> **Description of the task**
Each line below must be set down exactly; omit any image you find.

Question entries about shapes
::::::::::
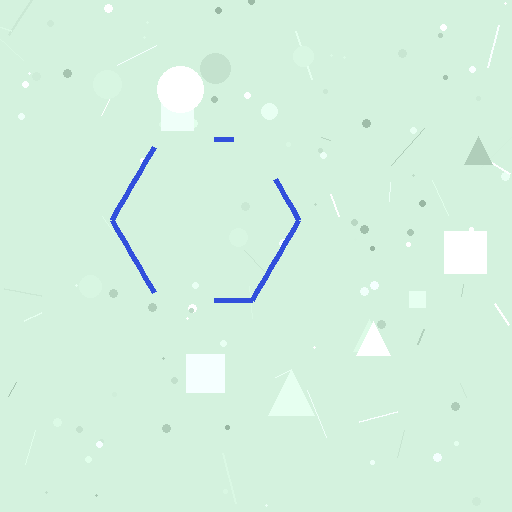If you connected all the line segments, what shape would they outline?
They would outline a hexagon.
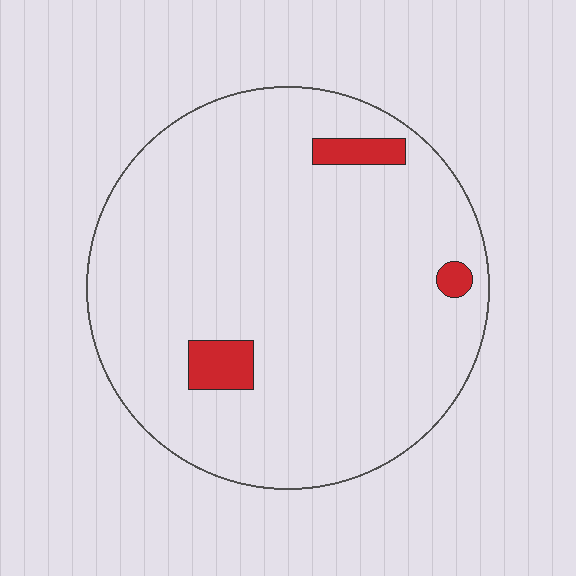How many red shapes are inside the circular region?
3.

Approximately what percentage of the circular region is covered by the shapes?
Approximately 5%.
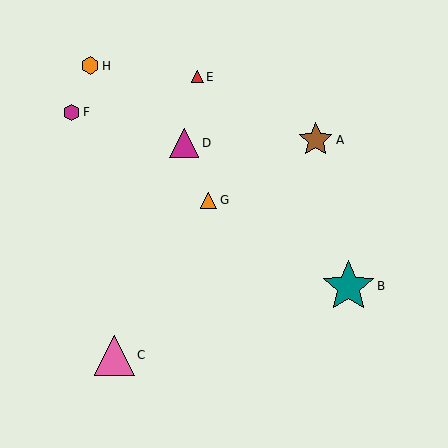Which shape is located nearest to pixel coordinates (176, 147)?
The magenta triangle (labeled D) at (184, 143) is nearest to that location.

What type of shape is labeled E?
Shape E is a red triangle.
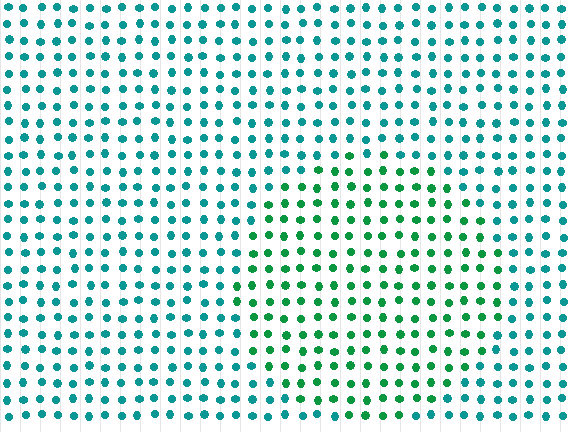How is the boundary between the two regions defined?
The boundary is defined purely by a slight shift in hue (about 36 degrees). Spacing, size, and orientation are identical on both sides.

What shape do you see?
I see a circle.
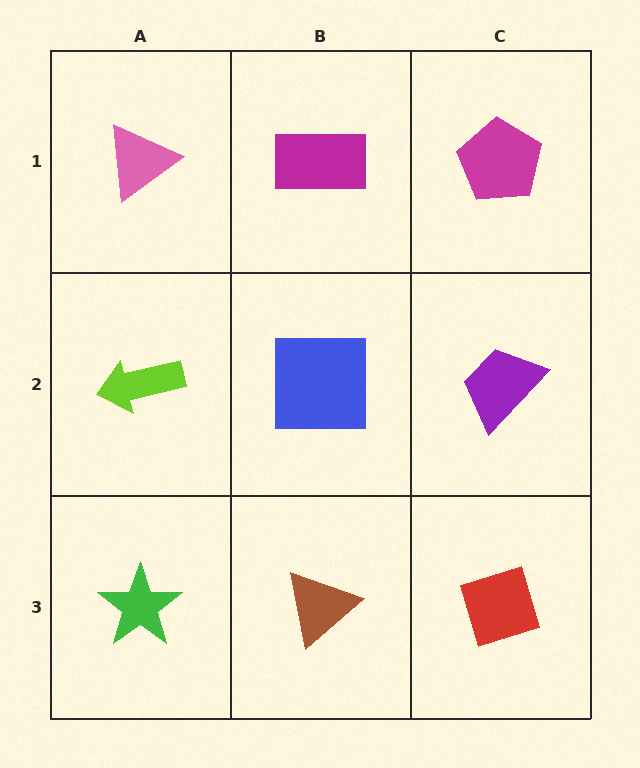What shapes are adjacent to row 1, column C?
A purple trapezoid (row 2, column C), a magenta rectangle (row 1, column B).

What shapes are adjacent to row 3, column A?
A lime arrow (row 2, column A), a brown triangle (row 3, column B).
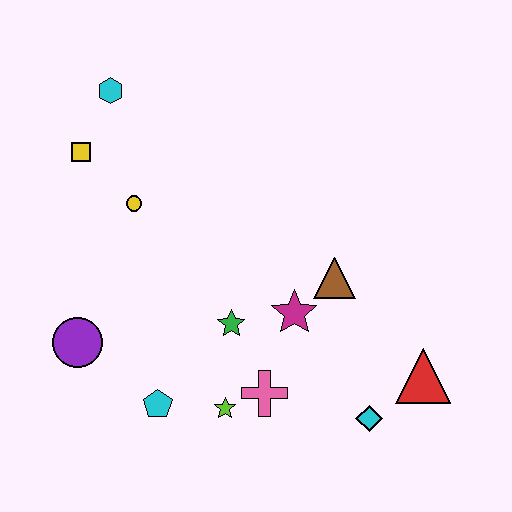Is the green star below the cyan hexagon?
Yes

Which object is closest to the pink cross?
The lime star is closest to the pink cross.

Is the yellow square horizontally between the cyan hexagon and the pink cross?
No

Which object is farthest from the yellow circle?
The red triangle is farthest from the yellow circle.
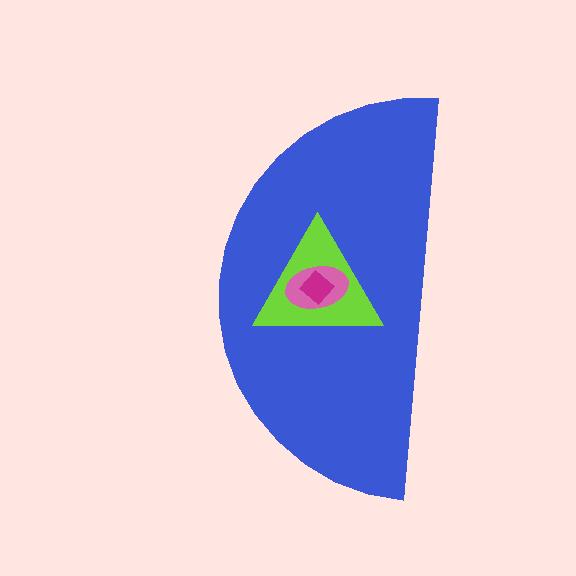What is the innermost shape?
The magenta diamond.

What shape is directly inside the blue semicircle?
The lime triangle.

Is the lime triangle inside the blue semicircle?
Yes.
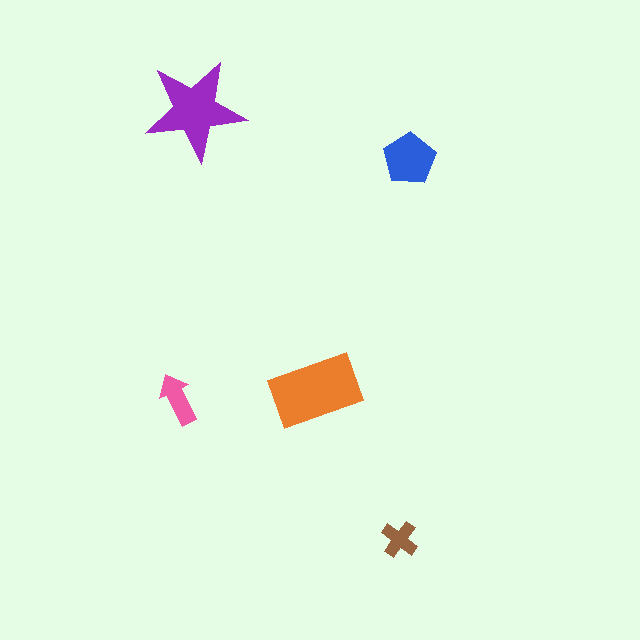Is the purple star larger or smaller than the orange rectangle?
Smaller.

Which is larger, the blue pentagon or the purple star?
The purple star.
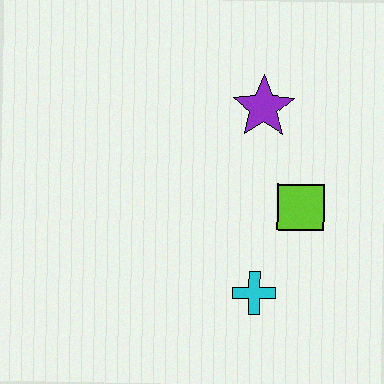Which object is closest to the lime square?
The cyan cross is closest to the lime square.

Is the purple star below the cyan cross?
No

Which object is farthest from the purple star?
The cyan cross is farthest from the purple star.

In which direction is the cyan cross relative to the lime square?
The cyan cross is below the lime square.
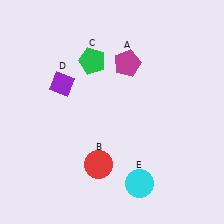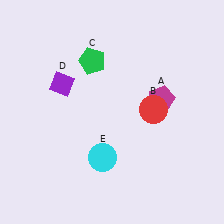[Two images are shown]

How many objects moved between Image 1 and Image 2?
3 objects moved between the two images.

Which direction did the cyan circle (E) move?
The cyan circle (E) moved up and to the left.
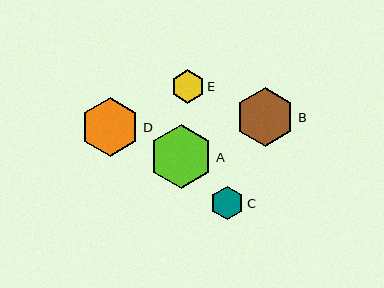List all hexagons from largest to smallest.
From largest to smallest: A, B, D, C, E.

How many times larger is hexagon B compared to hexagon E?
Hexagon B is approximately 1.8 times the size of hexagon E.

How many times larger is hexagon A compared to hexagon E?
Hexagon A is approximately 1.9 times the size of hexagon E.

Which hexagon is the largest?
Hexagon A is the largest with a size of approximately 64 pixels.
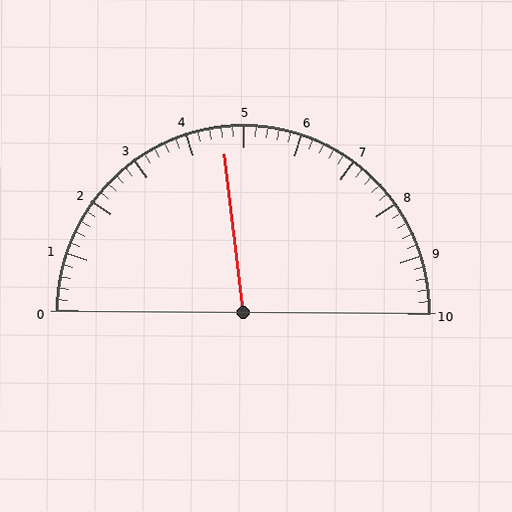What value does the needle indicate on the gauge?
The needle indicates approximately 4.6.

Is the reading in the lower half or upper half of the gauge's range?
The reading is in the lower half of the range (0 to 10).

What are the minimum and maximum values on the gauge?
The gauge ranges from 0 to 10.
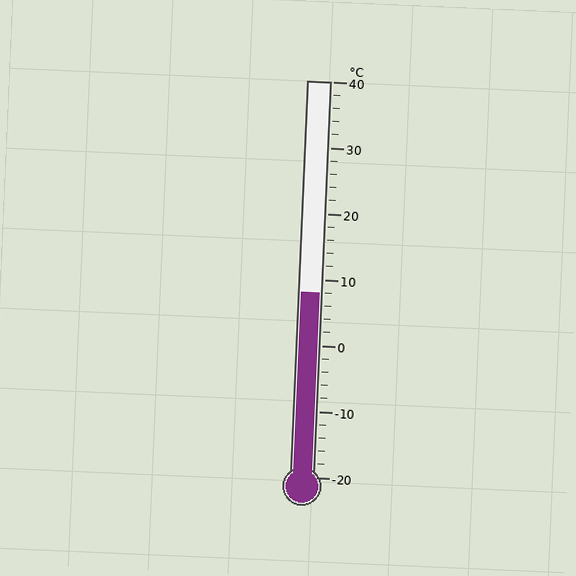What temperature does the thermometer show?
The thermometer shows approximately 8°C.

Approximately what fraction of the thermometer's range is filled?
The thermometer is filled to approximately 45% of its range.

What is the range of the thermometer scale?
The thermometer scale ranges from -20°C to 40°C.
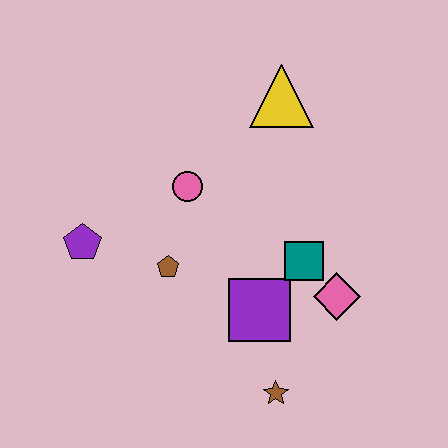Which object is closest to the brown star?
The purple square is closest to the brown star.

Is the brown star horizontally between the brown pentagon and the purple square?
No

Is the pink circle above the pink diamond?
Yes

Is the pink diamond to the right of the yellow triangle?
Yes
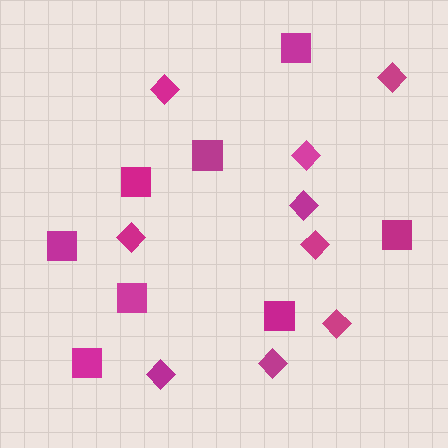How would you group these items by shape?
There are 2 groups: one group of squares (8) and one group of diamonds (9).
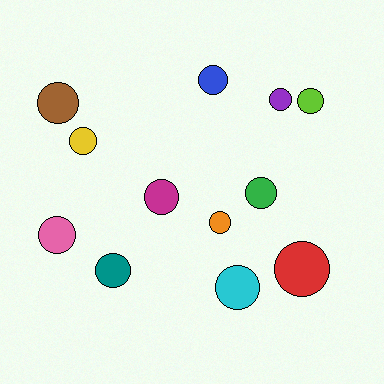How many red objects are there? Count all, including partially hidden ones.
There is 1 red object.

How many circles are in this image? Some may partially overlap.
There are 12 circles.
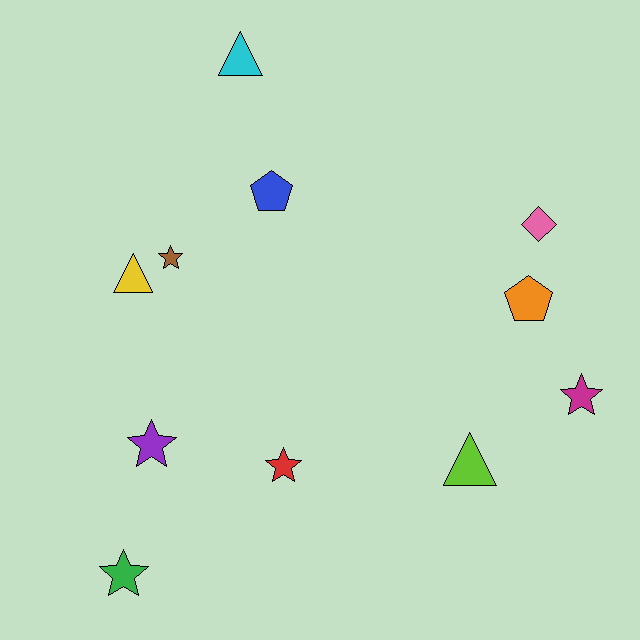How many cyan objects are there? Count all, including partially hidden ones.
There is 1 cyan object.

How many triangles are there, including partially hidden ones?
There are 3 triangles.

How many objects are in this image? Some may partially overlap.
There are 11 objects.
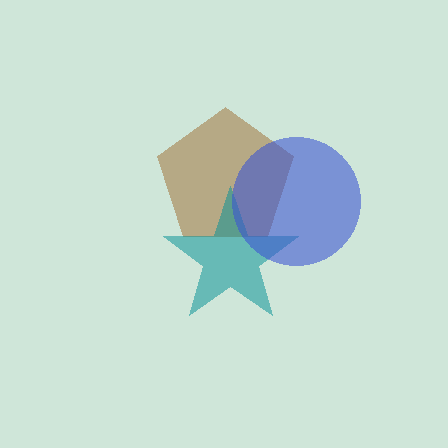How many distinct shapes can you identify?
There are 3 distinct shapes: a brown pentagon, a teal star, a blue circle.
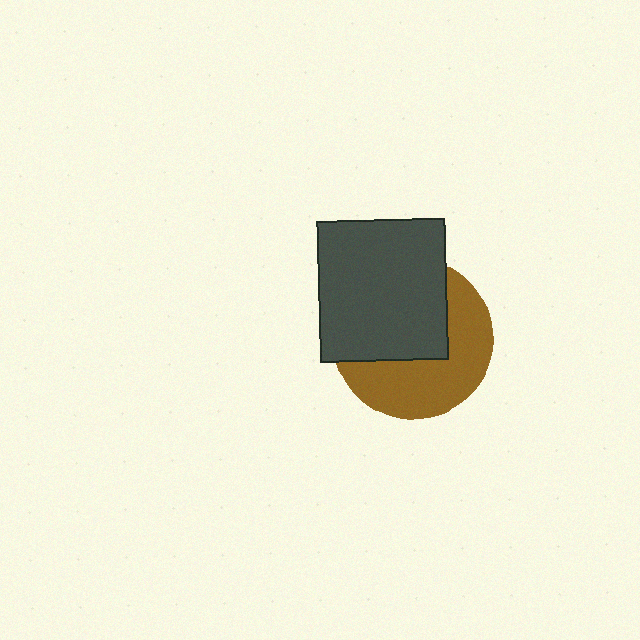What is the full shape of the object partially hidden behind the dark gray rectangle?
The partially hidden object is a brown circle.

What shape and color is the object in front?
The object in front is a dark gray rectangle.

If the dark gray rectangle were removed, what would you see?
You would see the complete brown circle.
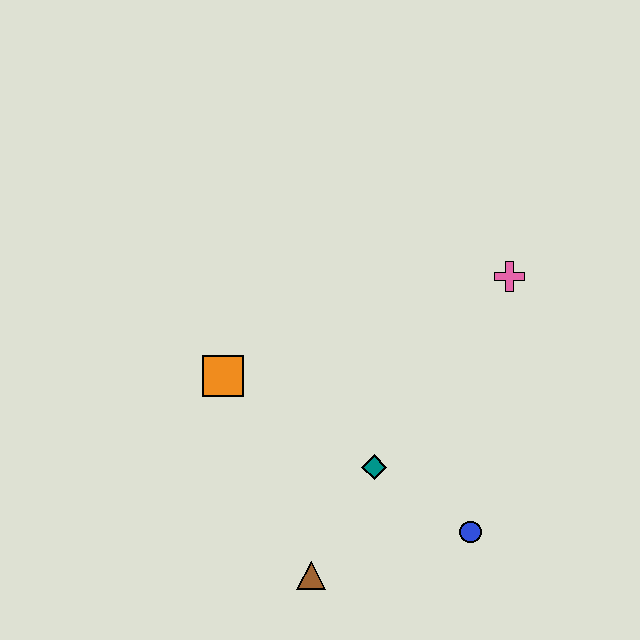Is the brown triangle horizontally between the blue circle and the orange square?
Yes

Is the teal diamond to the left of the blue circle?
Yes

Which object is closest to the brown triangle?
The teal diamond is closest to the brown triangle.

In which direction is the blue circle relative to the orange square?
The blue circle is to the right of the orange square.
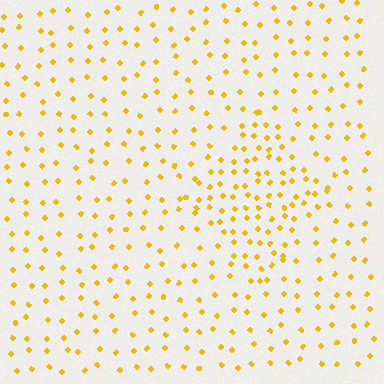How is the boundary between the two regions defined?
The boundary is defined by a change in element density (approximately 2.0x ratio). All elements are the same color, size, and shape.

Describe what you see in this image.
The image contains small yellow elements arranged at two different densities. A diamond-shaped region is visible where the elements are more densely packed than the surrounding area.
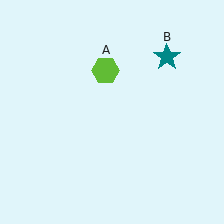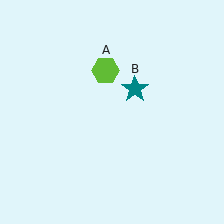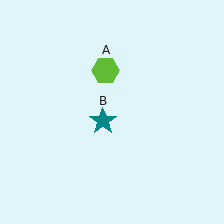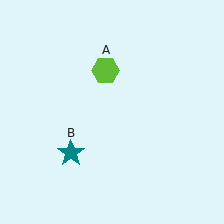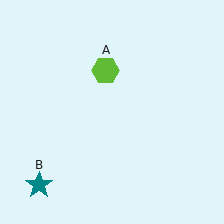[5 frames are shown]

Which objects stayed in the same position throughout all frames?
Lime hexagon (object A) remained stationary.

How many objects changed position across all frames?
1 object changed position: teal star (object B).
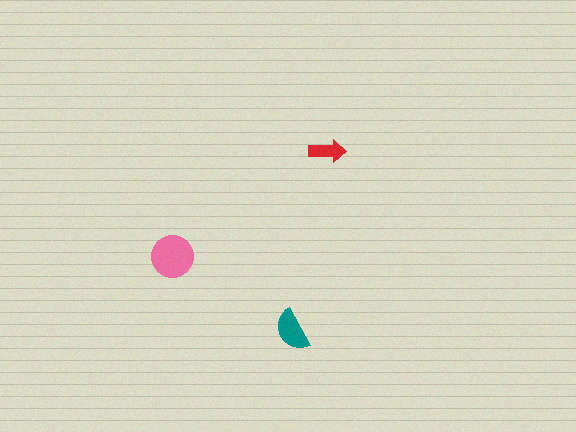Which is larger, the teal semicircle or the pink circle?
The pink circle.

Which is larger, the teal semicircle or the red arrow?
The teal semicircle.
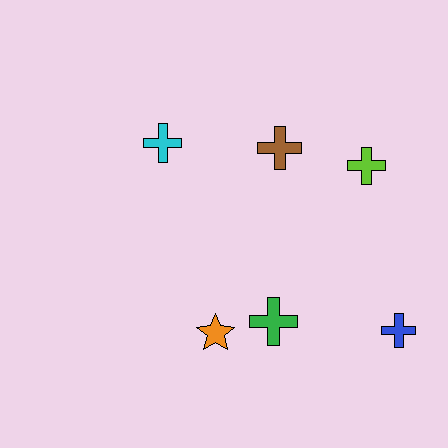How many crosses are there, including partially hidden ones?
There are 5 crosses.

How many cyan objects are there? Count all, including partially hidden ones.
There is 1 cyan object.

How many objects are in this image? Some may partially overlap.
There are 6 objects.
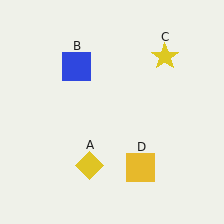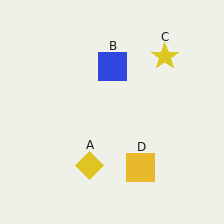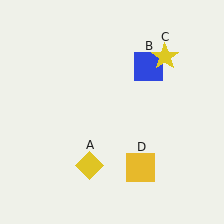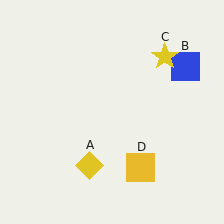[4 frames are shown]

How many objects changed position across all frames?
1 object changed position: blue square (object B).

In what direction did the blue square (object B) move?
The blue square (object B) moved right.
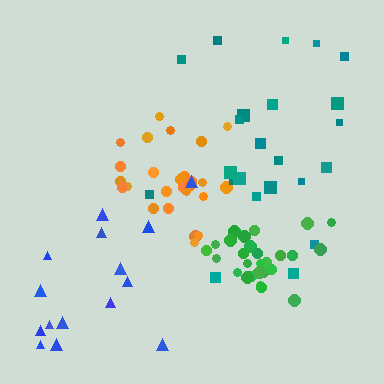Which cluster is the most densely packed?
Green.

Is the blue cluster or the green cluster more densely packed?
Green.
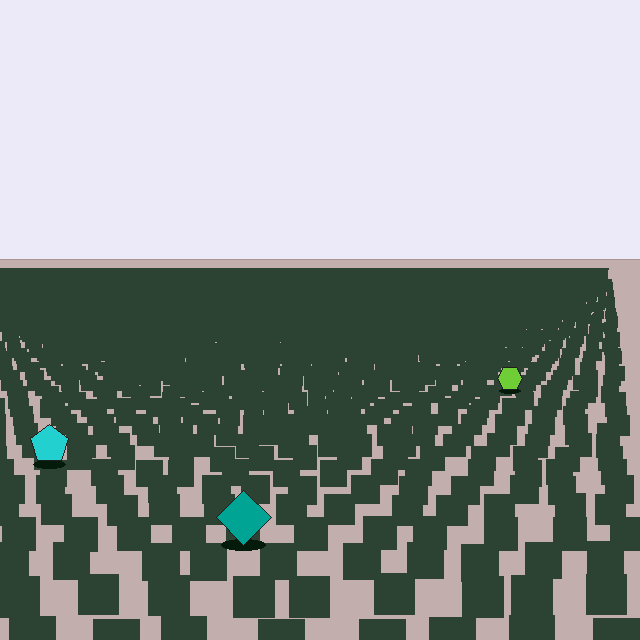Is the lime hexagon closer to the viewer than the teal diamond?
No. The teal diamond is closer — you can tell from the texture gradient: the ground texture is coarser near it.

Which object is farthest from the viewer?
::::::::::
> **In response**
If you connected all the line segments, what shape would they outline?
They would outline a hexagon.
How many red shapes are inside the circular region?
3.

Approximately what percentage of the circular region is covered by the shapes?
Approximately 5%.
Which shape is located nearest to pixel coordinates (176, 147)?
The magenta triangle (labeled D) at (184, 143) is nearest to that location.

What type of shape is labeled E?
Shape E is a red triangle.
How is the boundary between the two regions defined?
The boundary is defined purely by a slight shift in hue (about 36 degrees). Spacing, size, and orientation are identical on both sides.

What shape do you see?
I see a circle.
What shapes are adjacent to row 1, column C?
A purple trapezoid (row 2, column C), a magenta rectangle (row 1, column B).

What shapes are adjacent to row 3, column A?
A lime arrow (row 2, column A), a brown triangle (row 3, column B).
Is the green star below the cyan hexagon?
Yes

Which object is closest to the pink cross?
The lime star is closest to the pink cross.

Is the yellow square horizontally between the cyan hexagon and the pink cross?
No

Which object is farthest from the yellow circle?
The red triangle is farthest from the yellow circle.
What is the innermost shape?
The magenta diamond.

What shape is directly inside the blue semicircle?
The lime triangle.

Is the lime triangle inside the blue semicircle?
Yes.
Is the purple star larger or smaller than the orange rectangle?
Smaller.

Which is larger, the blue pentagon or the purple star?
The purple star.
Which object is closest to the lime square?
The cyan cross is closest to the lime square.

Is the purple star below the cyan cross?
No

Which object is farthest from the purple star?
The cyan cross is farthest from the purple star.

In which direction is the cyan cross relative to the lime square?
The cyan cross is below the lime square.
[Two images are shown]

How many objects moved between Image 1 and Image 2?
3 objects moved between the two images.

Which direction did the cyan circle (E) move?
The cyan circle (E) moved up and to the left.
List all hexagons from largest to smallest.
From largest to smallest: A, B, D, C, E.

How many times larger is hexagon B compared to hexagon E?
Hexagon B is approximately 1.8 times the size of hexagon E.

How many times larger is hexagon A compared to hexagon E?
Hexagon A is approximately 1.9 times the size of hexagon E.

Which hexagon is the largest?
Hexagon A is the largest with a size of approximately 64 pixels.
What value does the needle indicate on the gauge?
The needle indicates approximately 4.6.

Is the reading in the lower half or upper half of the gauge's range?
The reading is in the lower half of the range (0 to 10).

What are the minimum and maximum values on the gauge?
The gauge ranges from 0 to 10.
What temperature does the thermometer show?
The thermometer shows approximately 8°C.

Approximately what fraction of the thermometer's range is filled?
The thermometer is filled to approximately 45% of its range.

What is the range of the thermometer scale?
The thermometer scale ranges from -20°C to 40°C.
Which object is closest to the brown star?
The purple square is closest to the brown star.

Is the brown star horizontally between the brown pentagon and the purple square?
No

Is the pink circle above the pink diamond?
Yes

Is the pink diamond to the right of the yellow triangle?
Yes
How would you group these items by shape?
There are 2 groups: one group of squares (8) and one group of diamonds (9).
How many red objects are there? Count all, including partially hidden ones.
There is 1 red object.

How many circles are in this image? Some may partially overlap.
There are 12 circles.
How many cyan objects are there? Count all, including partially hidden ones.
There is 1 cyan object.

How many triangles are there, including partially hidden ones?
There are 3 triangles.

How many objects are in this image? Some may partially overlap.
There are 11 objects.
How many distinct shapes can you identify?
There are 3 distinct shapes: a brown pentagon, a teal star, a blue circle.
What is the full shape of the object partially hidden behind the dark gray rectangle?
The partially hidden object is a brown circle.

What shape and color is the object in front?
The object in front is a dark gray rectangle.

If the dark gray rectangle were removed, what would you see?
You would see the complete brown circle.
Is the brown triangle horizontally between the blue circle and the orange square?
Yes

Is the teal diamond to the left of the blue circle?
Yes

Which object is closest to the brown triangle?
The teal diamond is closest to the brown triangle.

In which direction is the blue circle relative to the orange square?
The blue circle is to the right of the orange square.
How is the boundary between the two regions defined?
The boundary is defined by a change in element density (approximately 2.0x ratio). All elements are the same color, size, and shape.

Describe what you see in this image.
The image contains small yellow elements arranged at two different densities. A diamond-shaped region is visible where the elements are more densely packed than the surrounding area.
[5 frames are shown]

Which objects stayed in the same position throughout all frames?
Lime hexagon (object A) remained stationary.

How many objects changed position across all frames?
1 object changed position: teal star (object B).
Which is larger, the teal semicircle or the pink circle?
The pink circle.

Which is larger, the teal semicircle or the red arrow?
The teal semicircle.
How many crosses are there, including partially hidden ones?
There are 5 crosses.

How many cyan objects are there? Count all, including partially hidden ones.
There is 1 cyan object.

How many objects are in this image? Some may partially overlap.
There are 6 objects.
[4 frames are shown]

How many objects changed position across all frames?
1 object changed position: blue square (object B).

In what direction did the blue square (object B) move?
The blue square (object B) moved right.
Which cluster is the most densely packed?
Green.

Is the blue cluster or the green cluster more densely packed?
Green.
Is the lime hexagon closer to the viewer than the teal diamond?
No. The teal diamond is closer — you can tell from the texture gradient: the ground texture is coarser near it.

Which object is farthest from the viewer?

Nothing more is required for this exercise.